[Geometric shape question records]

** start **

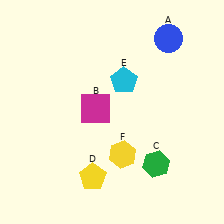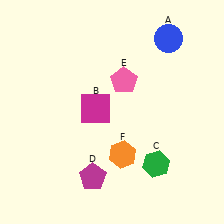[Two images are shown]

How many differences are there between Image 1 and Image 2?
There are 3 differences between the two images.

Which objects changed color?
D changed from yellow to magenta. E changed from cyan to pink. F changed from yellow to orange.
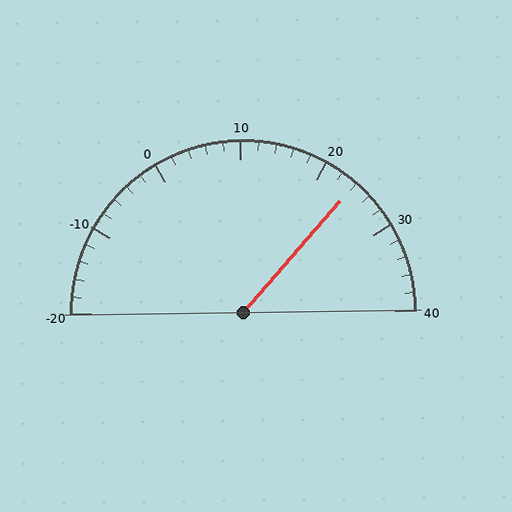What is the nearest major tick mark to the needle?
The nearest major tick mark is 20.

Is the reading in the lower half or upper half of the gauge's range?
The reading is in the upper half of the range (-20 to 40).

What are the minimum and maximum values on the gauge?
The gauge ranges from -20 to 40.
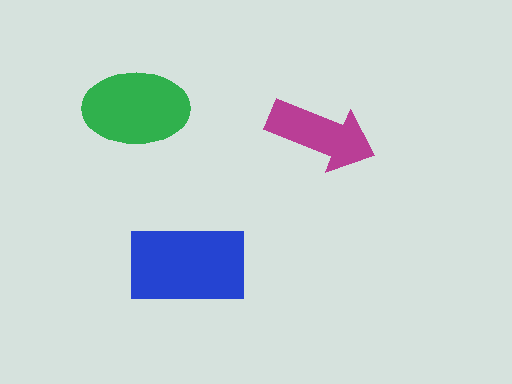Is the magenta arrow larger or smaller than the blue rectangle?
Smaller.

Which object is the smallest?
The magenta arrow.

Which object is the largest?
The blue rectangle.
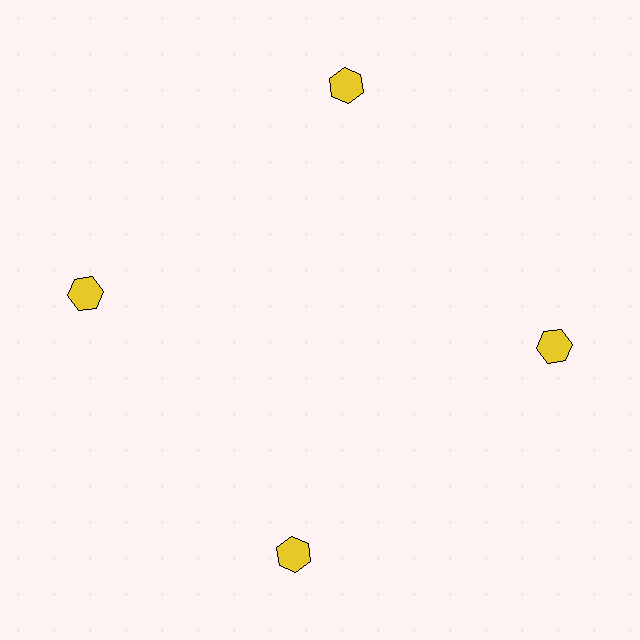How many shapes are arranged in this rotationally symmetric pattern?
There are 4 shapes, arranged in 4 groups of 1.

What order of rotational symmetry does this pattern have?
This pattern has 4-fold rotational symmetry.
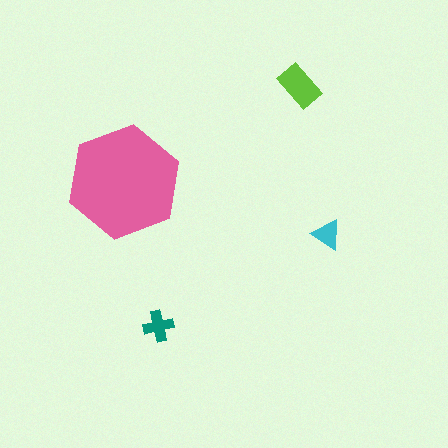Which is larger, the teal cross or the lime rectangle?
The lime rectangle.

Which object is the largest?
The pink hexagon.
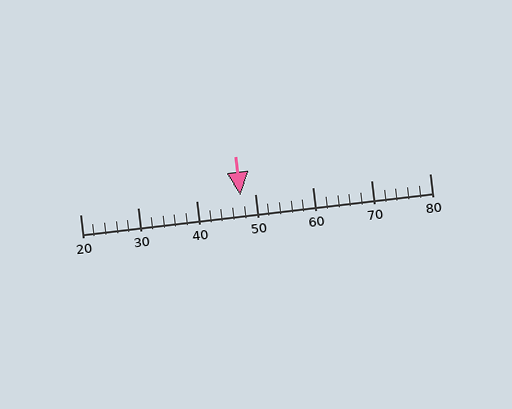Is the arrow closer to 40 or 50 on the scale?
The arrow is closer to 50.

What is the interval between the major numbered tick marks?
The major tick marks are spaced 10 units apart.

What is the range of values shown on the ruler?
The ruler shows values from 20 to 80.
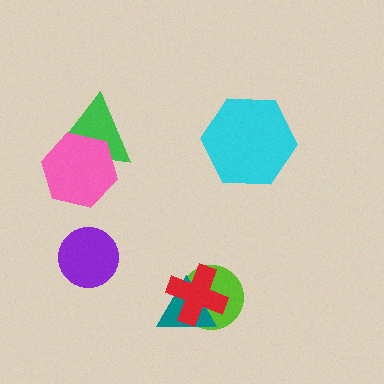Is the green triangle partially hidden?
Yes, it is partially covered by another shape.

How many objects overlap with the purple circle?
0 objects overlap with the purple circle.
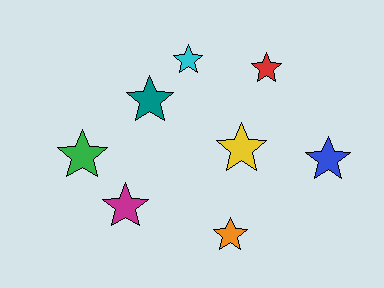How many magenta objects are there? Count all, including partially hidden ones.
There is 1 magenta object.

** end **

Problem to work on ->
Output only the lines from the one that contains "Is the reading" to the end of the entries above, both end lines included, and drop the pictures.

Finished task ->
Is the reading in the lower half or upper half of the gauge's range?
The reading is in the upper half of the range (-20 to 40).

What are the minimum and maximum values on the gauge?
The gauge ranges from -20 to 40.
Is the magenta arrow larger or smaller than the blue rectangle?
Smaller.

Which object is the smallest?
The magenta arrow.

Which object is the largest?
The blue rectangle.
How many shapes are arranged in this rotationally symmetric pattern?
There are 4 shapes, arranged in 4 groups of 1.

What order of rotational symmetry does this pattern have?
This pattern has 4-fold rotational symmetry.
Which is larger, the teal cross or the lime rectangle?
The lime rectangle.

Which object is the largest?
The pink hexagon.
Is the arrow closer to 40 or 50 on the scale?
The arrow is closer to 50.

What is the interval between the major numbered tick marks?
The major tick marks are spaced 10 units apart.

What is the range of values shown on the ruler?
The ruler shows values from 20 to 80.
Is the green triangle partially hidden?
Yes, it is partially covered by another shape.

How many objects overlap with the purple circle?
0 objects overlap with the purple circle.
How many magenta objects are there? Count all, including partially hidden ones.
There is 1 magenta object.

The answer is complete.